**Objective:** Repeat each record exactly as written, and drop any images.

**Items:**
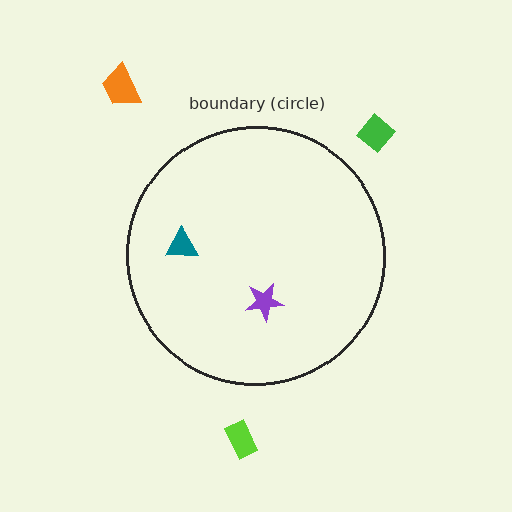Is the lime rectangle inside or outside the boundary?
Outside.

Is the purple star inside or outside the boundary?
Inside.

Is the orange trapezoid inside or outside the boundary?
Outside.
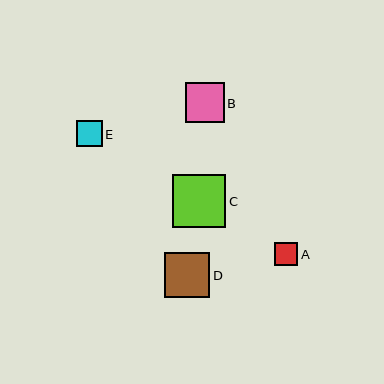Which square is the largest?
Square C is the largest with a size of approximately 53 pixels.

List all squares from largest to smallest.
From largest to smallest: C, D, B, E, A.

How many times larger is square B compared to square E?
Square B is approximately 1.5 times the size of square E.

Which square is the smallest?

**Finished task:**
Is the lime rectangle inside or outside the boundary?
Outside.

Is the purple star inside or outside the boundary?
Inside.

Is the orange trapezoid inside or outside the boundary?
Outside.
Which square is the largest?
Square C is the largest with a size of approximately 53 pixels.

List all squares from largest to smallest.
From largest to smallest: C, D, B, E, A.

How many times larger is square B compared to square E?
Square B is approximately 1.5 times the size of square E.

Which square is the smallest?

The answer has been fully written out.